● **DATA LISTING**
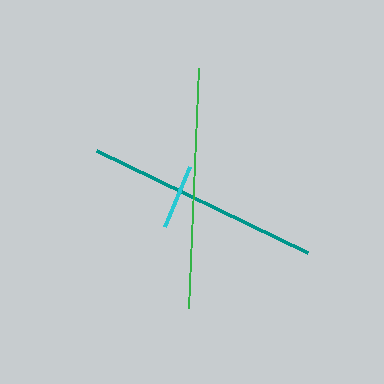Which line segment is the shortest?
The cyan line is the shortest at approximately 65 pixels.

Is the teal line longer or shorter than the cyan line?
The teal line is longer than the cyan line.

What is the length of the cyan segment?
The cyan segment is approximately 65 pixels long.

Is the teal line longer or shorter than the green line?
The green and teal lines are approximately the same length (about 239 and 235 pixels).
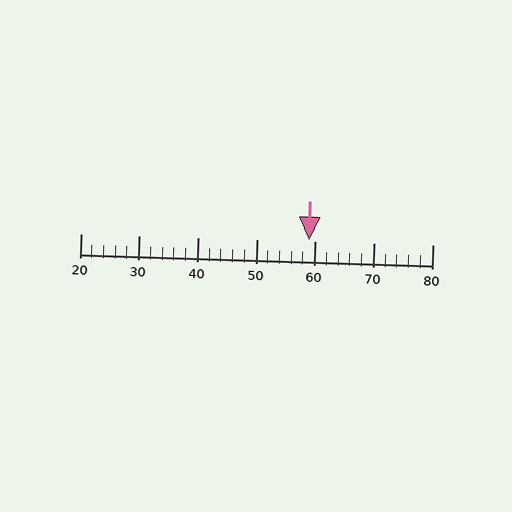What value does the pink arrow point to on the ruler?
The pink arrow points to approximately 59.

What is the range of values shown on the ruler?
The ruler shows values from 20 to 80.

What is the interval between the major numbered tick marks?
The major tick marks are spaced 10 units apart.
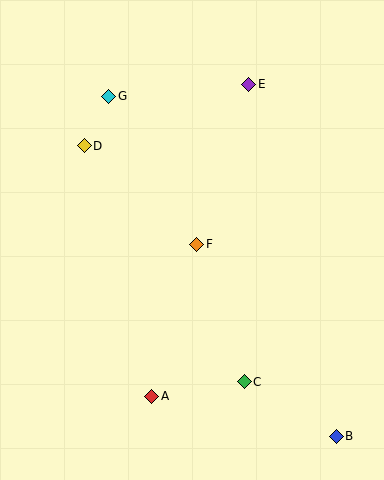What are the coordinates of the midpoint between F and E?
The midpoint between F and E is at (223, 164).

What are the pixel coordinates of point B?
Point B is at (336, 436).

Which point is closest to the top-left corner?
Point G is closest to the top-left corner.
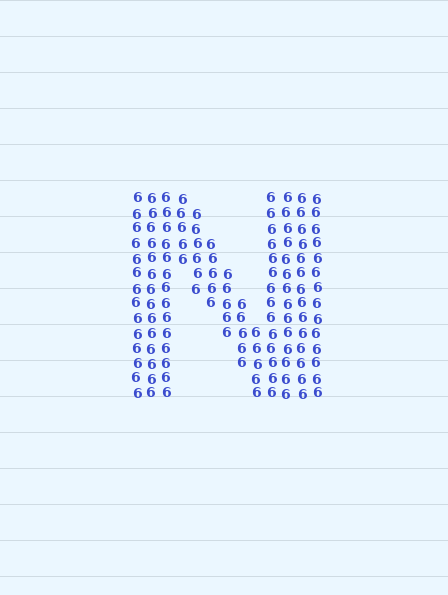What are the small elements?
The small elements are digit 6's.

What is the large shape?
The large shape is the letter N.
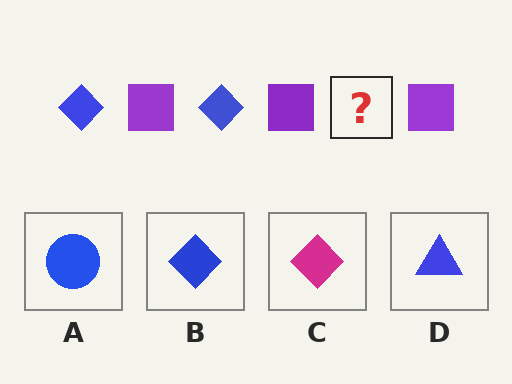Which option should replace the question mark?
Option B.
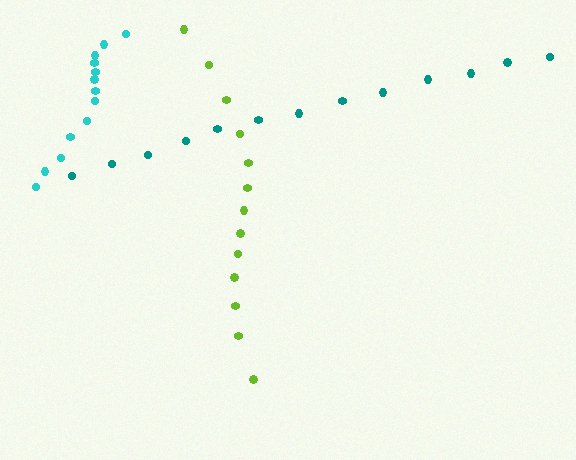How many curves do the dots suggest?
There are 3 distinct paths.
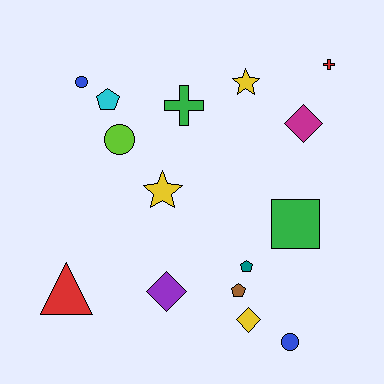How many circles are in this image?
There are 3 circles.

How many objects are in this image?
There are 15 objects.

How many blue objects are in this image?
There are 2 blue objects.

● **WHAT YOU WILL DO**
Skip the images and write out the rest of the listing exactly.

● **WORKED SOLUTION**
Which line segment is the shortest?
The cyan line is the shortest at approximately 65 pixels.

Is the teal line longer or shorter than the cyan line?
The teal line is longer than the cyan line.

What is the length of the cyan segment?
The cyan segment is approximately 65 pixels long.

Is the teal line longer or shorter than the green line?
The green and teal lines are approximately the same length (about 239 and 235 pixels).
What value does the pink arrow point to on the ruler?
The pink arrow points to approximately 59.

What is the range of values shown on the ruler?
The ruler shows values from 20 to 80.

What is the interval between the major numbered tick marks?
The major tick marks are spaced 10 units apart.
What are the coordinates of the midpoint between F and E?
The midpoint between F and E is at (223, 164).

What are the pixel coordinates of point B?
Point B is at (336, 436).

Which point is closest to the top-left corner?
Point G is closest to the top-left corner.
What are the small elements?
The small elements are digit 6's.

What is the large shape?
The large shape is the letter N.
Which option should replace the question mark?
Option B.
How many curves do the dots suggest?
There are 3 distinct paths.
How many circles are in this image?
There are 3 circles.

How many objects are in this image?
There are 15 objects.

How many blue objects are in this image?
There are 2 blue objects.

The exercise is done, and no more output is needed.